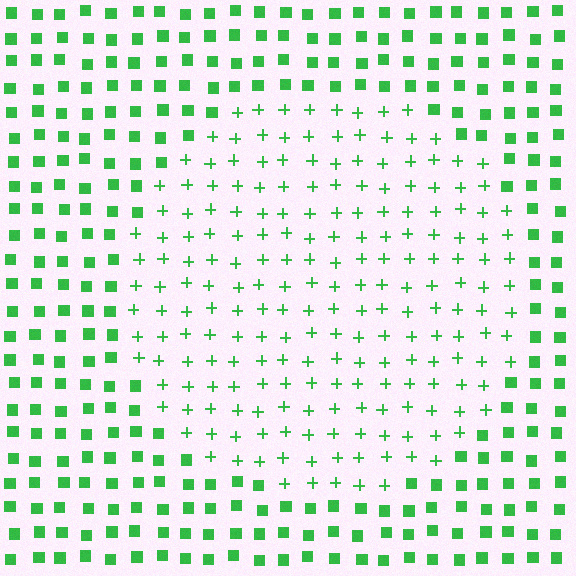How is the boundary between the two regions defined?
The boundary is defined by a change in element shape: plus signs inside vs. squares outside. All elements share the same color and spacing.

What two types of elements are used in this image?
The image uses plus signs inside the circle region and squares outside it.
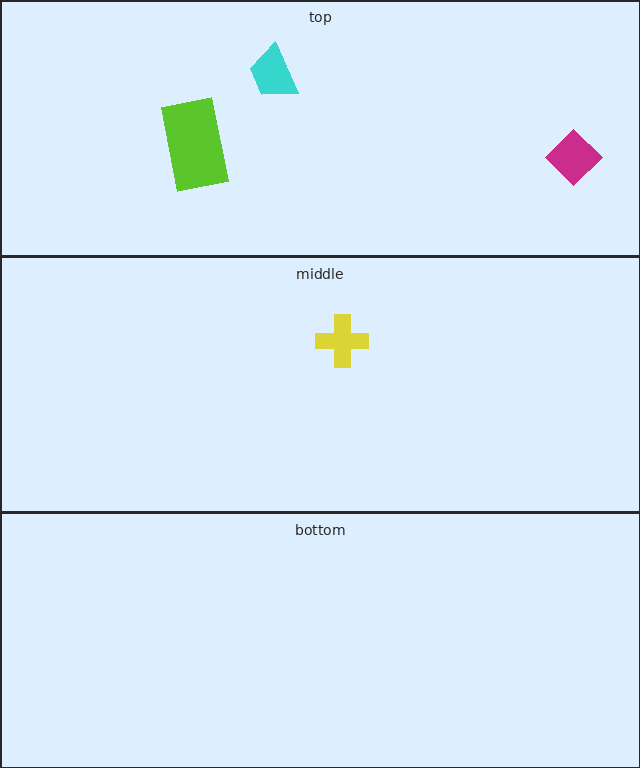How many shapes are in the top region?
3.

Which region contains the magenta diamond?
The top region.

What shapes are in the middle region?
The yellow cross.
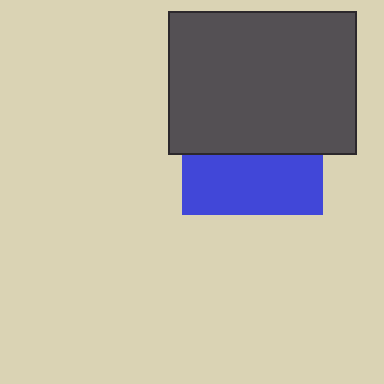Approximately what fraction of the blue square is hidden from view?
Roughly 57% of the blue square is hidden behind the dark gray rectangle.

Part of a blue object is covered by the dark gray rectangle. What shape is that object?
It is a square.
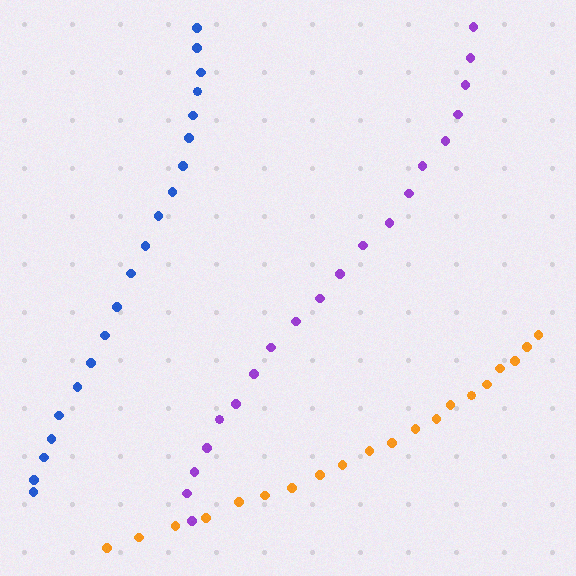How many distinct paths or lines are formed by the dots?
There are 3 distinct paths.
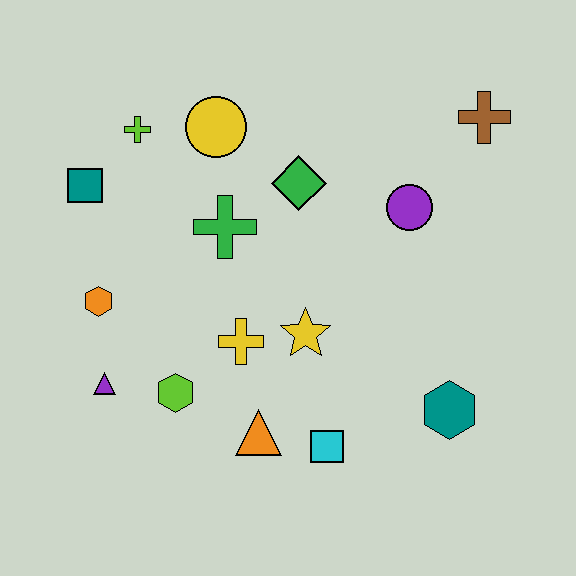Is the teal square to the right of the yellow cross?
------
In the copy, include all records verbatim but no images.

How is the boundary between the two regions defined?
The boundary is defined by a change in element shape: plus signs inside vs. squares outside. All elements share the same color and spacing.

What two types of elements are used in this image?
The image uses plus signs inside the circle region and squares outside it.
How many shapes are in the top region?
3.

Which region contains the magenta diamond?
The top region.

What shapes are in the middle region?
The yellow cross.
Approximately what fraction of the blue square is hidden from view?
Roughly 57% of the blue square is hidden behind the dark gray rectangle.

Part of a blue object is covered by the dark gray rectangle. What shape is that object?
It is a square.
How many distinct paths or lines are formed by the dots?
There are 3 distinct paths.
Is the teal square to the right of the yellow cross?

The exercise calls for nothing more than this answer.